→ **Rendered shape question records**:
------------------------------------------------

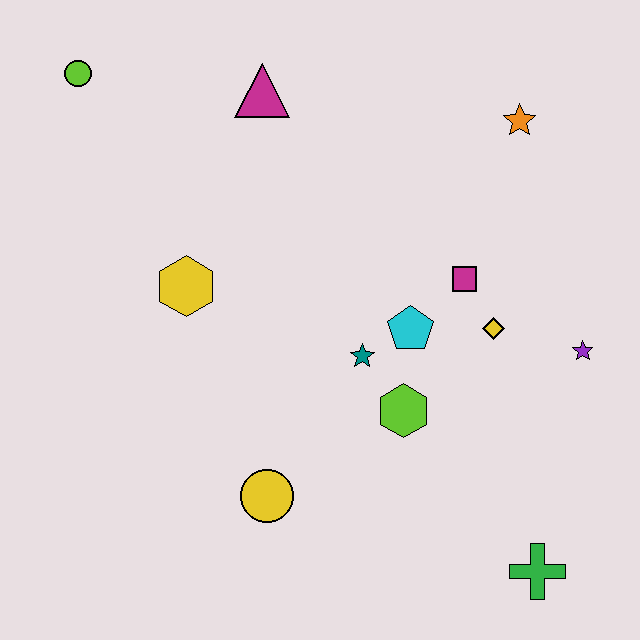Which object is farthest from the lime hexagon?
The lime circle is farthest from the lime hexagon.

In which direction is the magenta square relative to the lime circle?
The magenta square is to the right of the lime circle.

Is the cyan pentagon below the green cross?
No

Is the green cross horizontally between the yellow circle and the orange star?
No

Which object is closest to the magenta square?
The yellow diamond is closest to the magenta square.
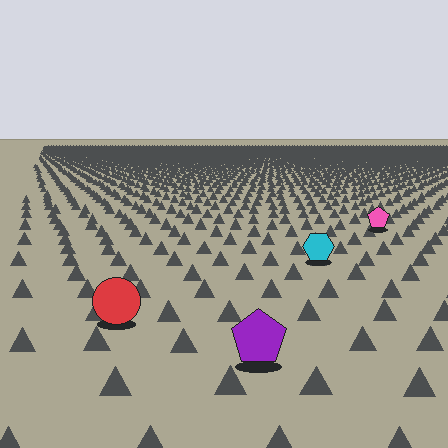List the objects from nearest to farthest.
From nearest to farthest: the purple pentagon, the red circle, the cyan hexagon, the pink pentagon.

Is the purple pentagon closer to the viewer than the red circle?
Yes. The purple pentagon is closer — you can tell from the texture gradient: the ground texture is coarser near it.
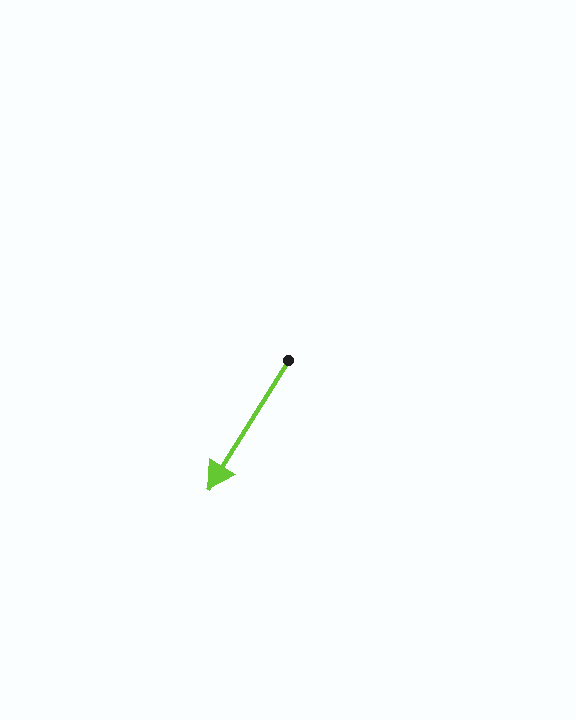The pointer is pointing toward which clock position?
Roughly 7 o'clock.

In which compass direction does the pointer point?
Southwest.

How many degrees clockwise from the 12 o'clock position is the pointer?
Approximately 212 degrees.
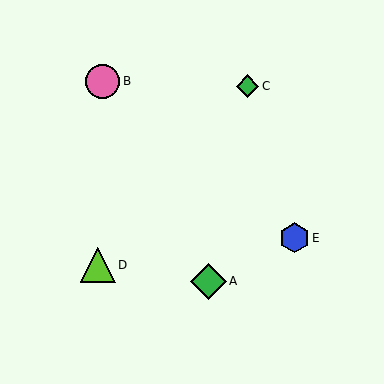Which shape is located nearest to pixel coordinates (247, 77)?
The green diamond (labeled C) at (248, 86) is nearest to that location.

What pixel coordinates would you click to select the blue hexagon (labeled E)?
Click at (294, 238) to select the blue hexagon E.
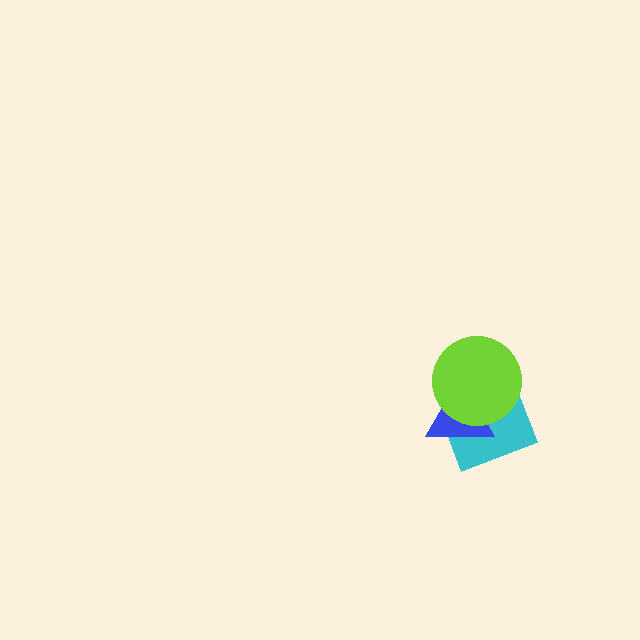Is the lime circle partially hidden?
No, no other shape covers it.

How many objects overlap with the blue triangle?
2 objects overlap with the blue triangle.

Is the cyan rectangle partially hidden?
Yes, it is partially covered by another shape.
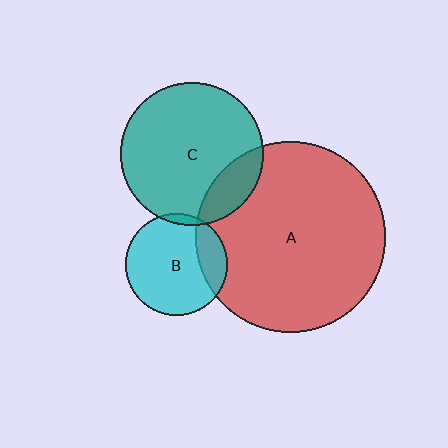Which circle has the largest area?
Circle A (red).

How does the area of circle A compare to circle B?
Approximately 3.5 times.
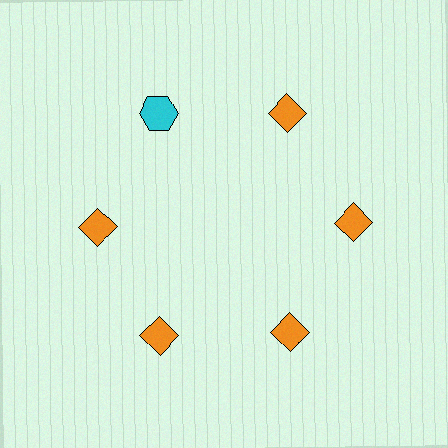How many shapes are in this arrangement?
There are 6 shapes arranged in a ring pattern.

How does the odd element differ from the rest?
It differs in both color (cyan instead of orange) and shape (hexagon instead of diamond).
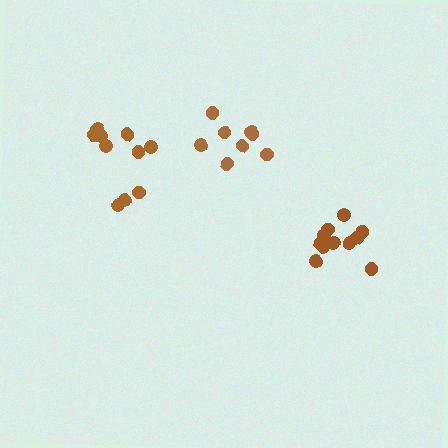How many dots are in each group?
Group 1: 8 dots, Group 2: 10 dots, Group 3: 11 dots (29 total).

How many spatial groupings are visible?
There are 3 spatial groupings.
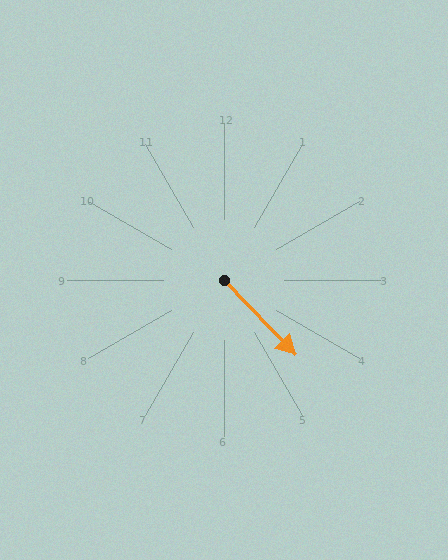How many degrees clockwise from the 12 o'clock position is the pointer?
Approximately 136 degrees.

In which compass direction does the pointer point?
Southeast.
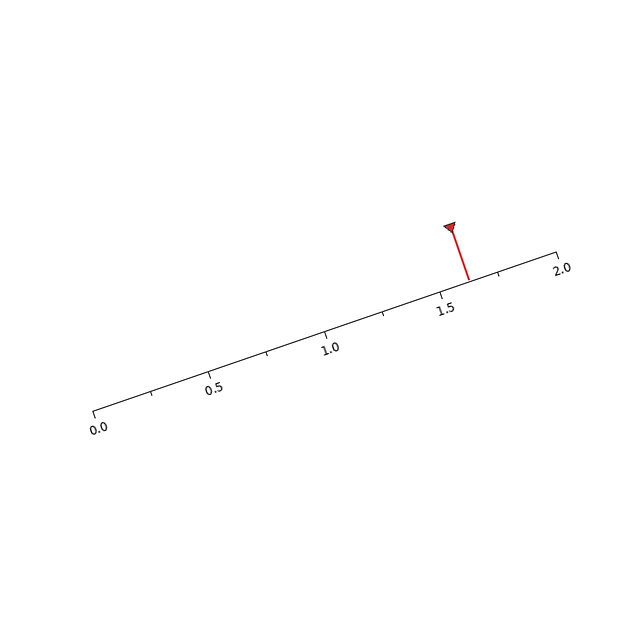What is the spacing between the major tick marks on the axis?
The major ticks are spaced 0.5 apart.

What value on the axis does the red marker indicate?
The marker indicates approximately 1.62.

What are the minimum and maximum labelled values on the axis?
The axis runs from 0.0 to 2.0.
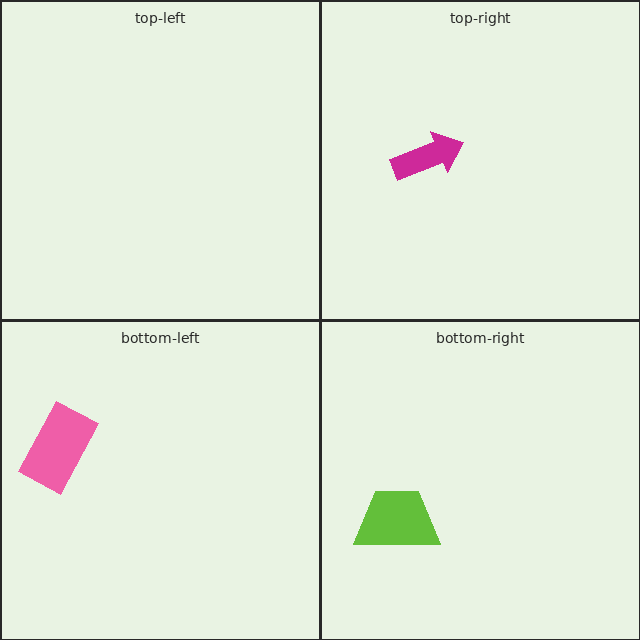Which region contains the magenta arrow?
The top-right region.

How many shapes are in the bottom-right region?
1.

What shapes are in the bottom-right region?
The lime trapezoid.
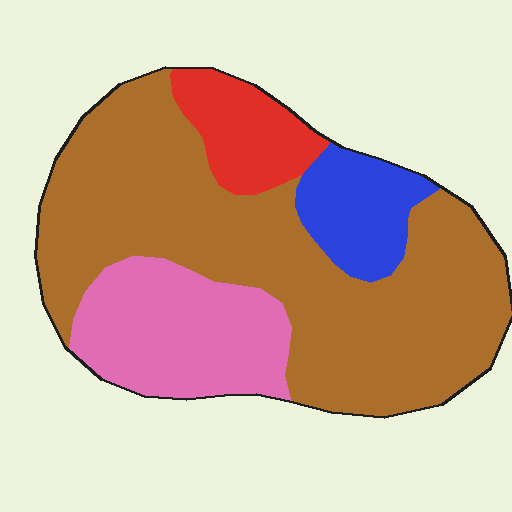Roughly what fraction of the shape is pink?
Pink takes up less than a quarter of the shape.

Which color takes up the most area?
Brown, at roughly 60%.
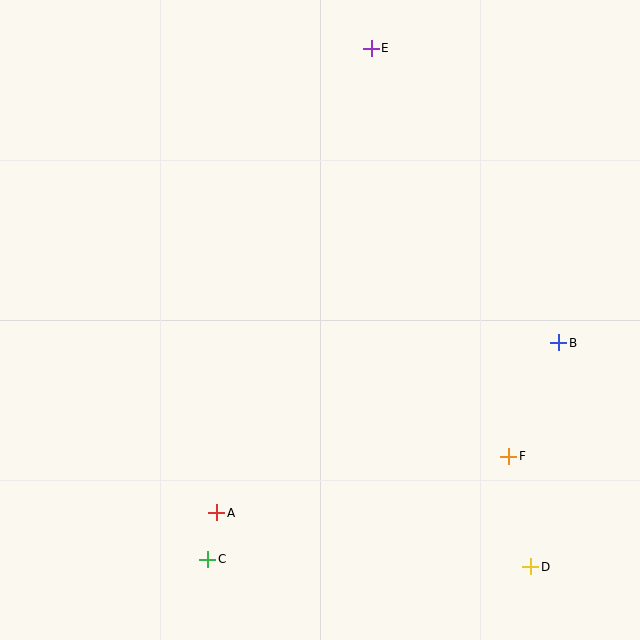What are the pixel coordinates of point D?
Point D is at (531, 567).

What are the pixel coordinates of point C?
Point C is at (208, 559).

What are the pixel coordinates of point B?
Point B is at (559, 343).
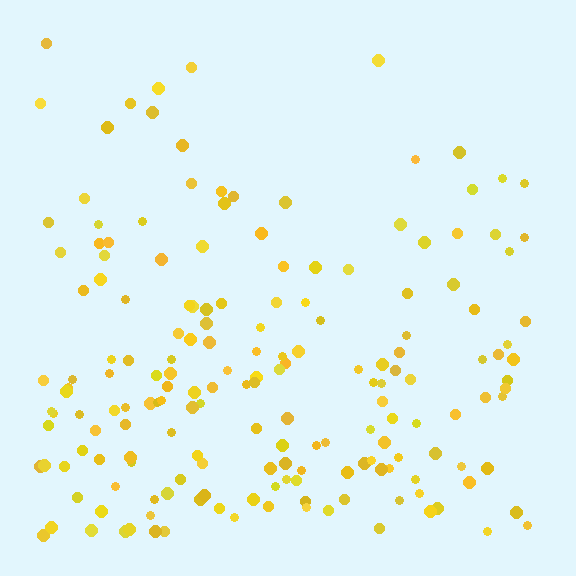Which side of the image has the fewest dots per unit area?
The top.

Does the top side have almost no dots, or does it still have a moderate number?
Still a moderate number, just noticeably fewer than the bottom.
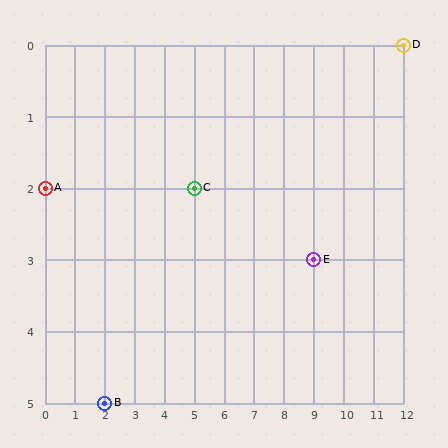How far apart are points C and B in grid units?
Points C and B are 3 columns and 3 rows apart (about 4.2 grid units diagonally).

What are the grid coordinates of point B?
Point B is at grid coordinates (2, 5).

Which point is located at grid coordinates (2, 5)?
Point B is at (2, 5).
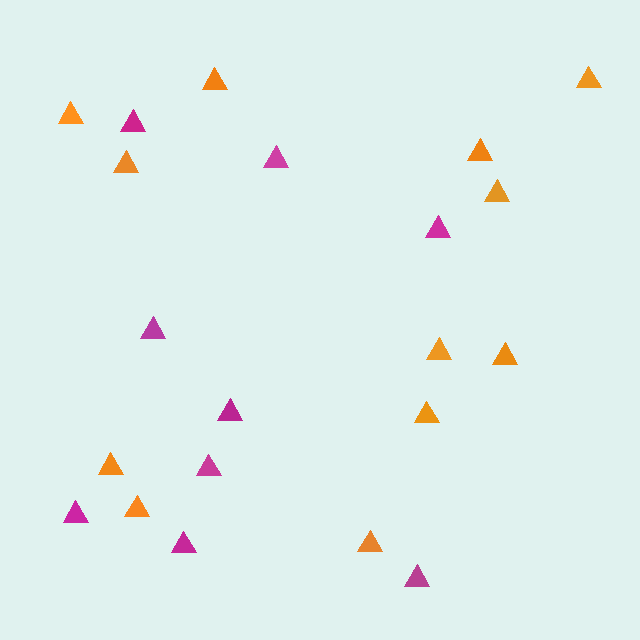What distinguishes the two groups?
There are 2 groups: one group of magenta triangles (9) and one group of orange triangles (12).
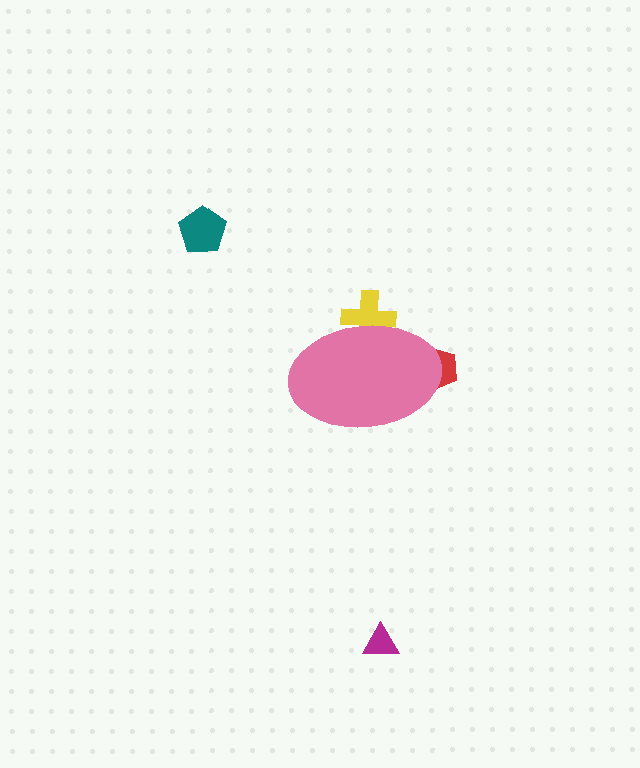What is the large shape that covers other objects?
A pink ellipse.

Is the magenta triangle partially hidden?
No, the magenta triangle is fully visible.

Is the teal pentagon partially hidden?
No, the teal pentagon is fully visible.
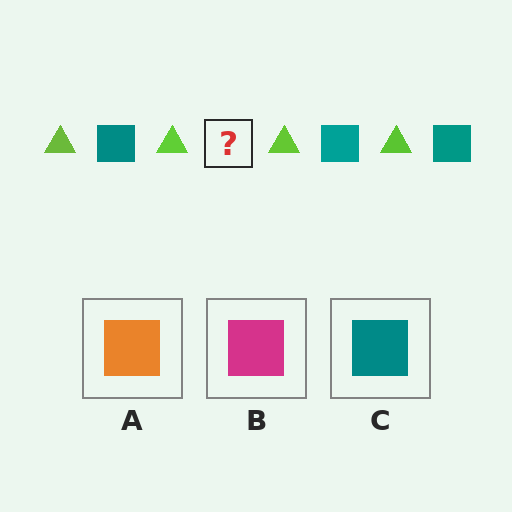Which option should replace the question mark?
Option C.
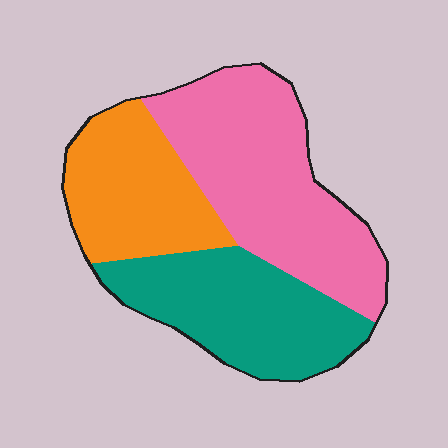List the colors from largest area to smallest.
From largest to smallest: pink, teal, orange.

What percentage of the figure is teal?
Teal covers about 30% of the figure.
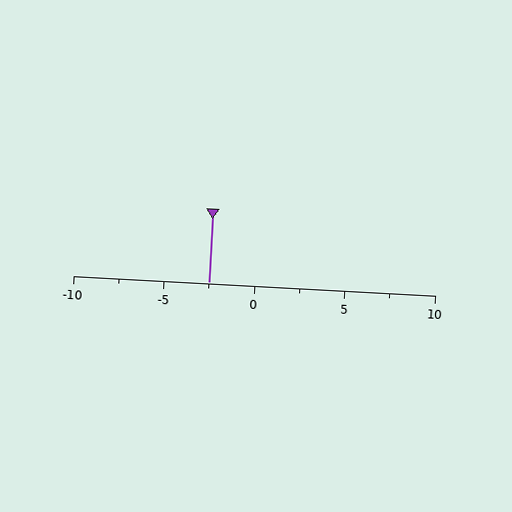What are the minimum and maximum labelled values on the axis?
The axis runs from -10 to 10.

------------------------------------------------

Reproduce the listing word for word and omit its pictures.

→ **Output of the task**:
Which object is farthest from the lime hexagon?
The lime circle is farthest from the lime hexagon.

In which direction is the magenta square relative to the lime circle?
The magenta square is to the right of the lime circle.

Is the cyan pentagon below the green cross?
No

Is the green cross horizontally between the yellow circle and the orange star?
No

Which object is closest to the magenta square?
The yellow diamond is closest to the magenta square.
List the objects from nearest to farthest.
From nearest to farthest: the purple pentagon, the red circle, the cyan hexagon, the pink pentagon.

Is the purple pentagon closer to the viewer than the red circle?
Yes. The purple pentagon is closer — you can tell from the texture gradient: the ground texture is coarser near it.
The pointer is pointing toward which clock position?
Roughly 7 o'clock.

In which compass direction does the pointer point?
Southwest.

How many degrees clockwise from the 12 o'clock position is the pointer?
Approximately 212 degrees.
Which shape is located nearest to pixel coordinates (247, 77)?
The green diamond (labeled C) at (248, 86) is nearest to that location.

What pixel coordinates would you click to select the blue hexagon (labeled E)?
Click at (294, 238) to select the blue hexagon E.
Is the lime circle partially hidden?
No, no other shape covers it.

How many objects overlap with the blue triangle?
2 objects overlap with the blue triangle.

Is the cyan rectangle partially hidden?
Yes, it is partially covered by another shape.
Which circle has the largest area?
Circle A (red).

How does the area of circle A compare to circle B?
Approximately 3.5 times.
How many shapes are in this arrangement?
There are 6 shapes arranged in a ring pattern.

How does the odd element differ from the rest?
It differs in both color (cyan instead of orange) and shape (hexagon instead of diamond).
How many dots are in each group?
Group 1: 8 dots, Group 2: 10 dots, Group 3: 11 dots (29 total).

How many spatial groupings are visible?
There are 3 spatial groupings.
How many degrees clockwise from the 12 o'clock position is the pointer?
Approximately 136 degrees.

In which compass direction does the pointer point?
Southeast.
What is the spacing between the major tick marks on the axis?
The major ticks are spaced 0.5 apart.

What value on the axis does the red marker indicate?
The marker indicates approximately 1.62.

What are the minimum and maximum labelled values on the axis?
The axis runs from 0.0 to 2.0.
Which region contains the magenta arrow?
The top-right region.

How many shapes are in the bottom-right region?
1.

What shapes are in the bottom-right region?
The lime trapezoid.
Roughly what fraction of the shape is pink?
Pink takes up less than a quarter of the shape.

Which color takes up the most area?
Brown, at roughly 60%.
What are the pixel coordinates of point D?
Point D is at (531, 567).

What are the pixel coordinates of point C?
Point C is at (208, 559).

What are the pixel coordinates of point B?
Point B is at (559, 343).
Which side of the image has the fewest dots per unit area?
The top.

Does the top side have almost no dots, or does it still have a moderate number?
Still a moderate number, just noticeably fewer than the bottom.
How far apart are points C and B in grid units?
Points C and B are 3 columns and 3 rows apart (about 4.2 grid units diagonally).

What are the grid coordinates of point B?
Point B is at grid coordinates (2, 5).

Which point is located at grid coordinates (2, 5)?
Point B is at (2, 5).
What distinguishes the two groups?
There are 2 groups: one group of magenta triangles (9) and one group of orange triangles (12).
What is the large shape that covers other objects?
A pink ellipse.

Is the magenta triangle partially hidden?
No, the magenta triangle is fully visible.

Is the teal pentagon partially hidden?
No, the teal pentagon is fully visible.
Which option should replace the question mark?
Option C.
List the colors from largest area to smallest.
From largest to smallest: pink, teal, orange.

What percentage of the figure is teal?
Teal covers about 30% of the figure.
What are the minimum and maximum labelled values on the axis?
The axis runs from -10 to 10.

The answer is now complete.